◆ **INSTRUCTION**
Copy every record exactly, and keep the pictures out.

◆ **DATA FOR THIS TASK**
--------------------
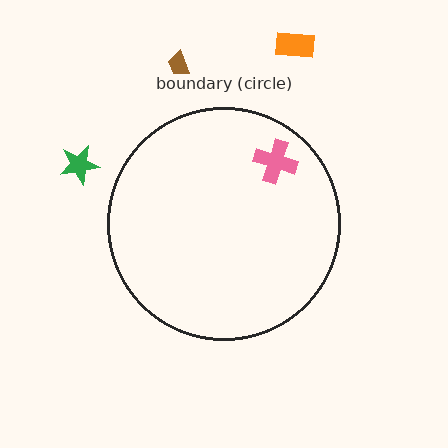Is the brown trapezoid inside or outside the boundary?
Outside.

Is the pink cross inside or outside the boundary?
Inside.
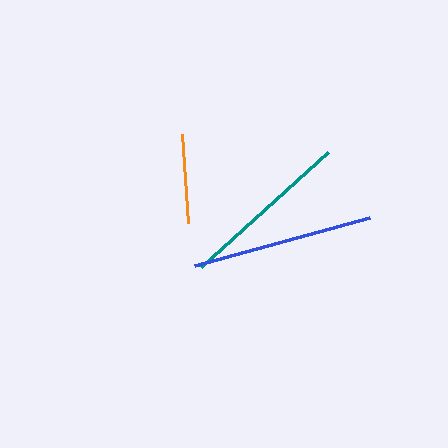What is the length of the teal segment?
The teal segment is approximately 171 pixels long.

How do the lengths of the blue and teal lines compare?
The blue and teal lines are approximately the same length.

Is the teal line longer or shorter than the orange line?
The teal line is longer than the orange line.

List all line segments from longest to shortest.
From longest to shortest: blue and teal (about equal), orange.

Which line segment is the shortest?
The orange line is the shortest at approximately 90 pixels.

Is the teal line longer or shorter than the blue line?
The blue and teal lines are approximately the same length (about 181 and 171 pixels).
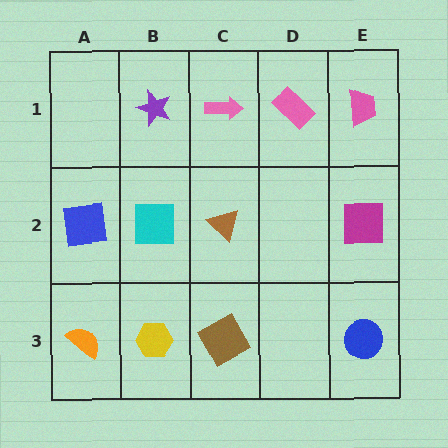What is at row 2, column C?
A brown triangle.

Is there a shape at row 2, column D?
No, that cell is empty.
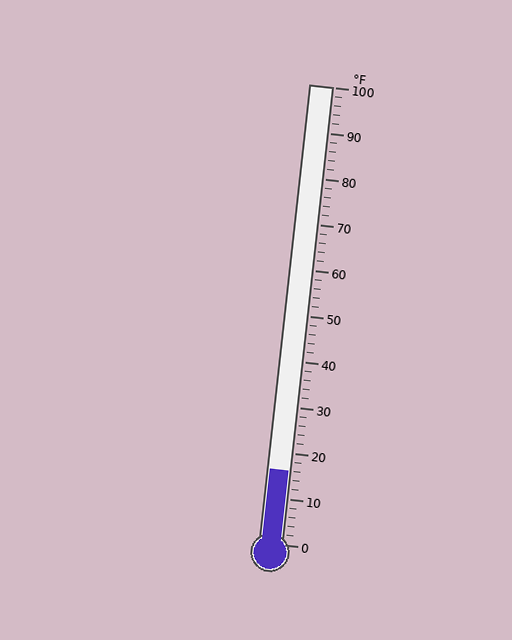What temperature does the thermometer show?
The thermometer shows approximately 16°F.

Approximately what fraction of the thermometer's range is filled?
The thermometer is filled to approximately 15% of its range.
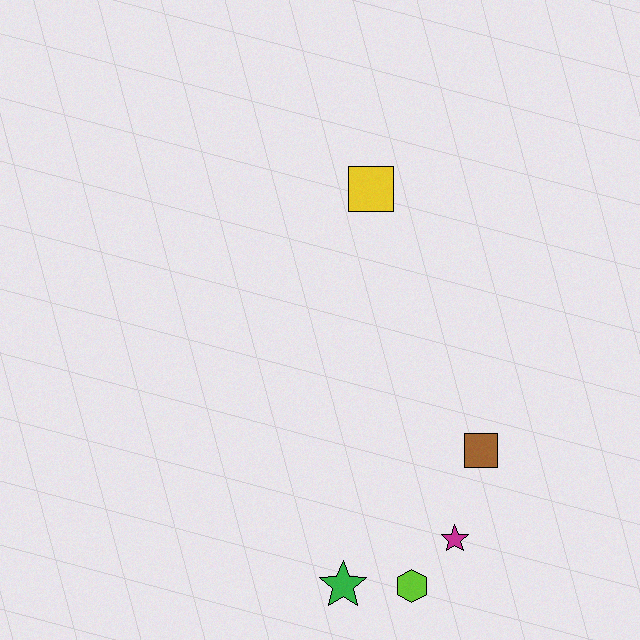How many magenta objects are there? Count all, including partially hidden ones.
There is 1 magenta object.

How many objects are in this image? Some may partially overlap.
There are 5 objects.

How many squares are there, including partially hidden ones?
There are 2 squares.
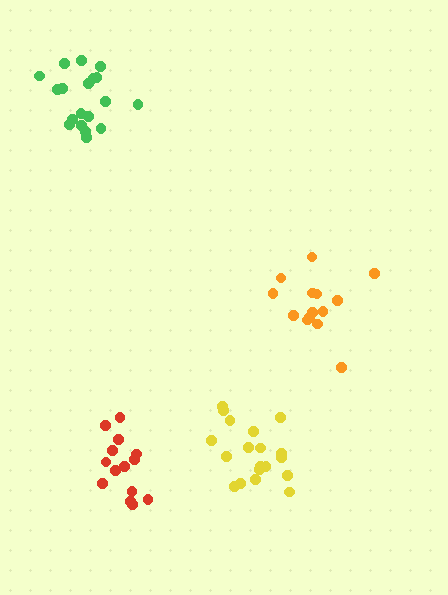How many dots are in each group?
Group 1: 14 dots, Group 2: 14 dots, Group 3: 19 dots, Group 4: 19 dots (66 total).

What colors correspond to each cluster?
The clusters are colored: red, orange, yellow, green.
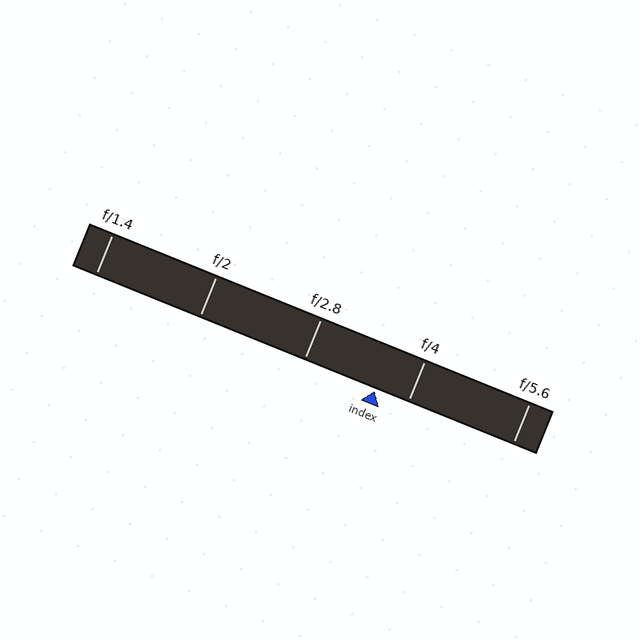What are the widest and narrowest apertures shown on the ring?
The widest aperture shown is f/1.4 and the narrowest is f/5.6.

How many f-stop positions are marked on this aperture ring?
There are 5 f-stop positions marked.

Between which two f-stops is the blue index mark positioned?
The index mark is between f/2.8 and f/4.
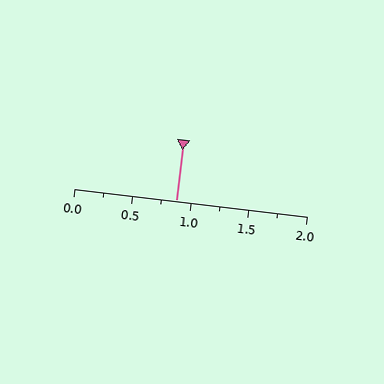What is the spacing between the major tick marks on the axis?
The major ticks are spaced 0.5 apart.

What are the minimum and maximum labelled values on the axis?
The axis runs from 0.0 to 2.0.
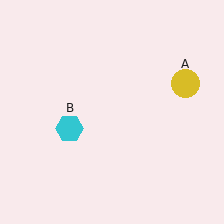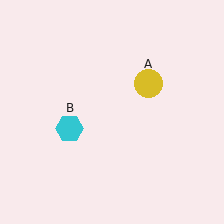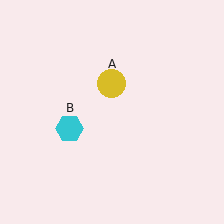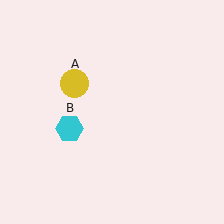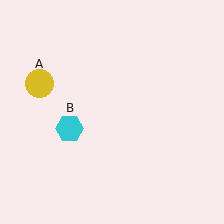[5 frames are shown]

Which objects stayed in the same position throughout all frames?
Cyan hexagon (object B) remained stationary.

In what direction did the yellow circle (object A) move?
The yellow circle (object A) moved left.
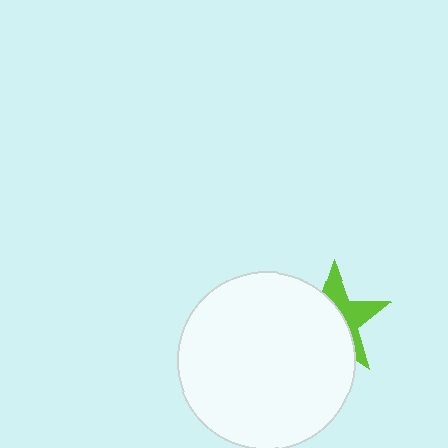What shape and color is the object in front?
The object in front is a white circle.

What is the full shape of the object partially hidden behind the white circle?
The partially hidden object is a lime star.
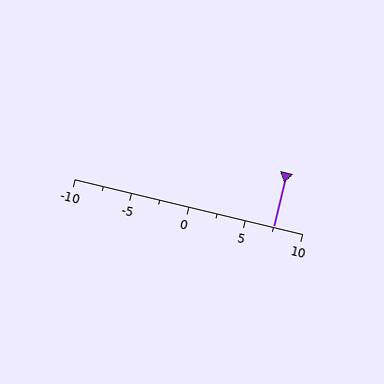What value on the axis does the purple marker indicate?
The marker indicates approximately 7.5.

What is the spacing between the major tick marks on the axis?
--------------------
◆ **TASK RESULT**
Is the brown trapezoid inside or outside the boundary?
Outside.

Is the pink cross inside or outside the boundary?
Inside.
What is the length of the teal segment?
The teal segment is approximately 171 pixels long.

How do the lengths of the blue and teal lines compare?
The blue and teal lines are approximately the same length.

Is the teal line longer or shorter than the orange line?
The teal line is longer than the orange line.

List all line segments from longest to shortest.
From longest to shortest: blue and teal (about equal), orange.

Which line segment is the shortest?
The orange line is the shortest at approximately 90 pixels.

Is the teal line longer or shorter than the blue line?
The blue and teal lines are approximately the same length (about 181 and 171 pixels).
What is at row 2, column C?
A brown triangle.

Is there a shape at row 2, column D?
No, that cell is empty.
What temperature does the thermometer show?
The thermometer shows approximately 16°F.

Approximately what fraction of the thermometer's range is filled?
The thermometer is filled to approximately 15% of its range.
How many magenta objects are there? Count all, including partially hidden ones.
There is 1 magenta object.

How many objects are in this image? Some may partially overlap.
There are 5 objects.

How many squares are there, including partially hidden ones?
There are 2 squares.
How many dots are in each group?
Group 1: 14 dots, Group 2: 14 dots, Group 3: 19 dots, Group 4: 19 dots (66 total).

What colors correspond to each cluster?
The clusters are colored: red, orange, yellow, green.
What are the widest and narrowest apertures shown on the ring?
The widest aperture shown is f/1.4 and the narrowest is f/5.6.

How many f-stop positions are marked on this aperture ring?
There are 5 f-stop positions marked.

Between which two f-stops is the blue index mark positioned?
The index mark is between f/2.8 and f/4.
What is the spacing between the major tick marks on the axis?
The major ticks are spaced 0.5 apart.

What are the minimum and maximum labelled values on the axis?
The axis runs from 0.0 to 2.0.
[5 frames are shown]

Which objects stayed in the same position throughout all frames?
Cyan hexagon (object B) remained stationary.

In what direction did the yellow circle (object A) move?
The yellow circle (object A) moved left.
What shape and color is the object in front?
The object in front is a white circle.

What is the full shape of the object partially hidden behind the white circle?
The partially hidden object is a lime star.
What value on the axis does the purple marker indicate?
The marker indicates approximately 7.5.

What is the spacing between the major tick marks on the axis?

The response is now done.